EXERCISE DIRECTIONS » Only the lines from the one holding "How many shapes are in the top-right region?" to the end should be retyped, exactly, with both ends included and no pictures.

════════

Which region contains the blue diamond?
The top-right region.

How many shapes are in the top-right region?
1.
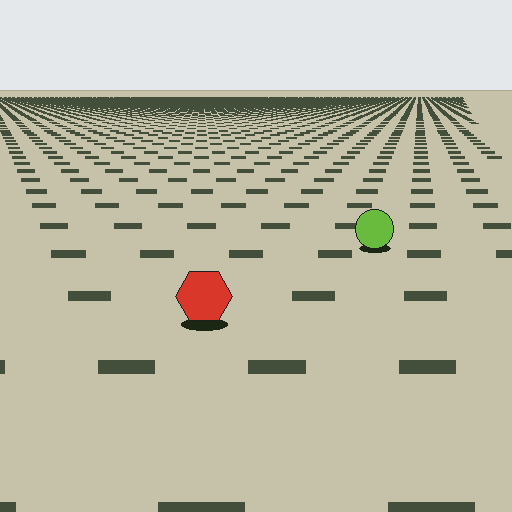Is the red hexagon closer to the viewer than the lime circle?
Yes. The red hexagon is closer — you can tell from the texture gradient: the ground texture is coarser near it.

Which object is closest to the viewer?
The red hexagon is closest. The texture marks near it are larger and more spread out.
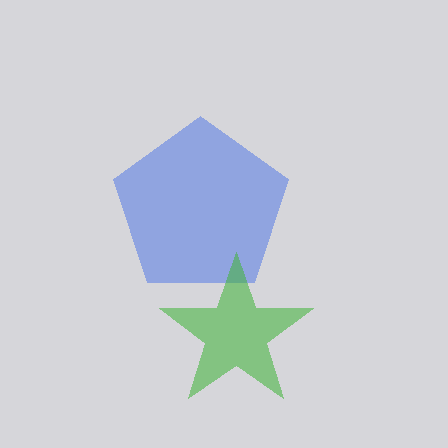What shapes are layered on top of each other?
The layered shapes are: a blue pentagon, a green star.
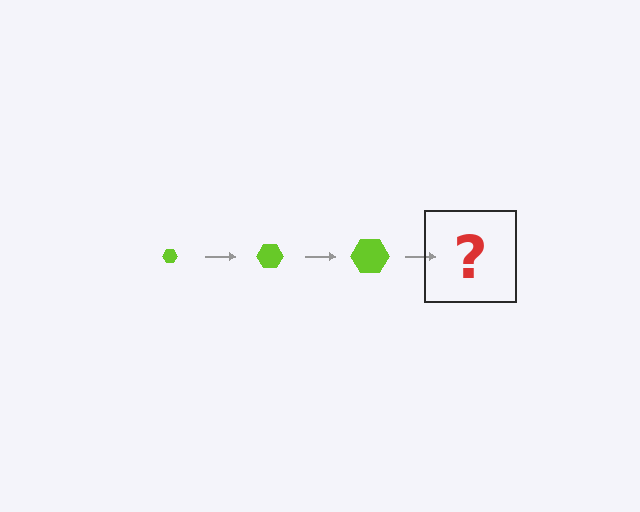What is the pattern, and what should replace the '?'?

════════

CORRECT ANSWER »
How many shapes are in the top-right region?
1.
Is the red hexagon closer to the viewer than the lime circle?
Yes. The red hexagon is closer — you can tell from the texture gradient: the ground texture is coarser near it.

Which object is closest to the viewer?
The red hexagon is closest. The texture marks near it are larger and more spread out.
What shapes are layered on top of each other?
The layered shapes are: a blue pentagon, a green star.
What is the pattern, and what should replace the '?'?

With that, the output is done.